Drop the pictures, then extract the listing word for word.

* Begin SUPPLIED MATERIAL *

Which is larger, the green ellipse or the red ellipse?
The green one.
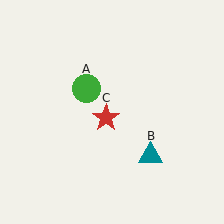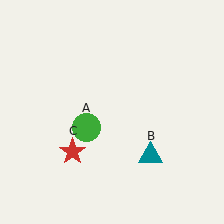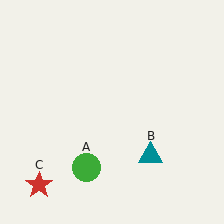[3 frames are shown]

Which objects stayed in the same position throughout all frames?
Teal triangle (object B) remained stationary.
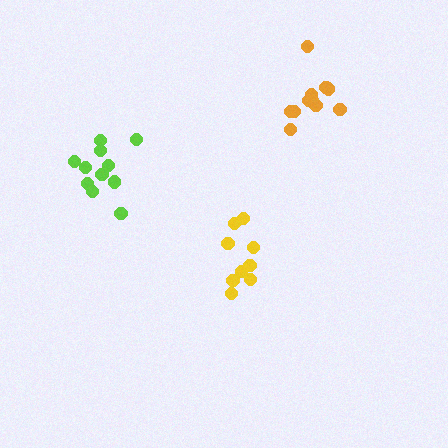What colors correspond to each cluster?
The clusters are colored: orange, yellow, lime.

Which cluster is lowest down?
The yellow cluster is bottommost.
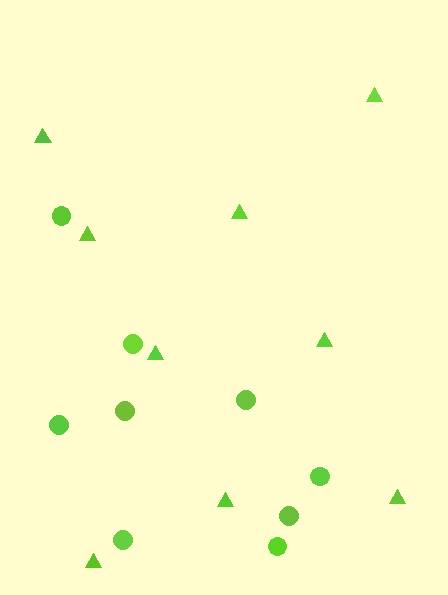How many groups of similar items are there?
There are 2 groups: one group of circles (9) and one group of triangles (9).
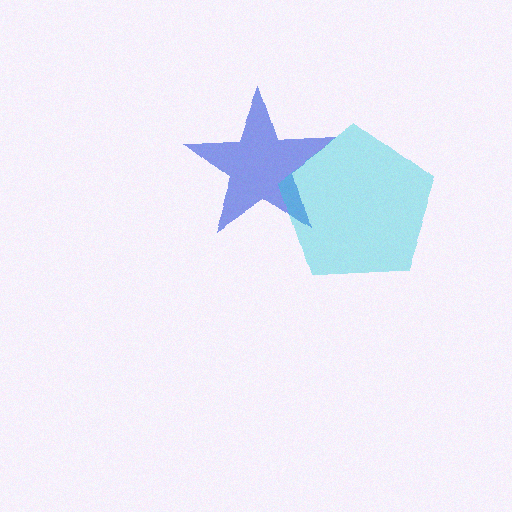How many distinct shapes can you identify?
There are 2 distinct shapes: a blue star, a cyan pentagon.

* End SUPPLIED MATERIAL *

**FULL ANSWER**.
Which is larger, the green ellipse or the red ellipse?
The green one.
[3 frames are shown]

Which objects stayed in the same position throughout all frames?
Teal triangle (object B) remained stationary.
What colors correspond to each cluster?
The clusters are colored: orange, yellow, lime.

Which cluster is lowest down?
The yellow cluster is bottommost.
How many groups of similar items are there?
There are 2 groups: one group of circles (9) and one group of triangles (9).
How many distinct shapes can you identify?
There are 2 distinct shapes: a blue star, a cyan pentagon.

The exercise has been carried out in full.